→ **SHORT TASK**
Beginning with the line that holds "What position from" and ending with the last line below, repeat each line exactly, leaving any pictures out.

→ **DATA SECTION**
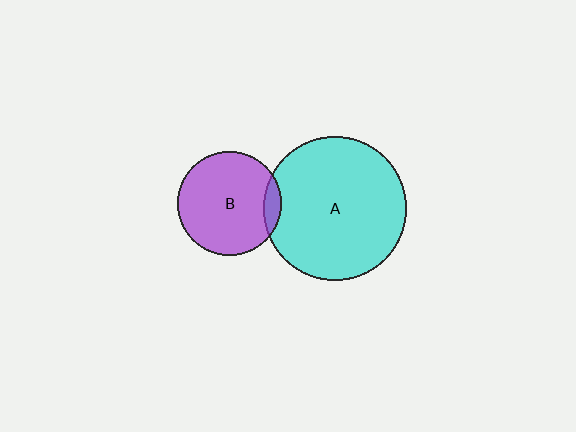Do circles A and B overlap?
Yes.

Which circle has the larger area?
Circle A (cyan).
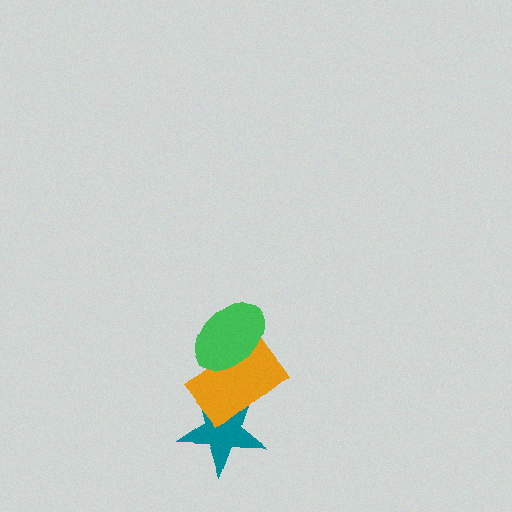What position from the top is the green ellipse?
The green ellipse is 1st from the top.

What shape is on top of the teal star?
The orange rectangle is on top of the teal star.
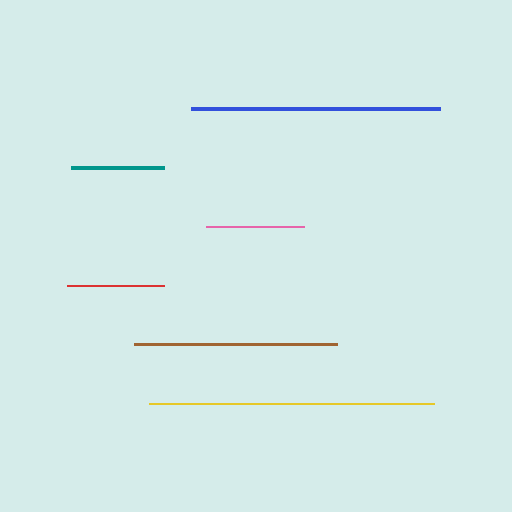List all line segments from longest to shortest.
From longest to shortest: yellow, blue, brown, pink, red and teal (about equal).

→ **WRITTEN SOLUTION**
What position from the top is the green ellipse?
The green ellipse is 1st from the top.

What shape is on top of the teal star?
The orange rectangle is on top of the teal star.
List all line segments from longest to shortest.
From longest to shortest: yellow, blue, brown, pink, red and teal (about equal).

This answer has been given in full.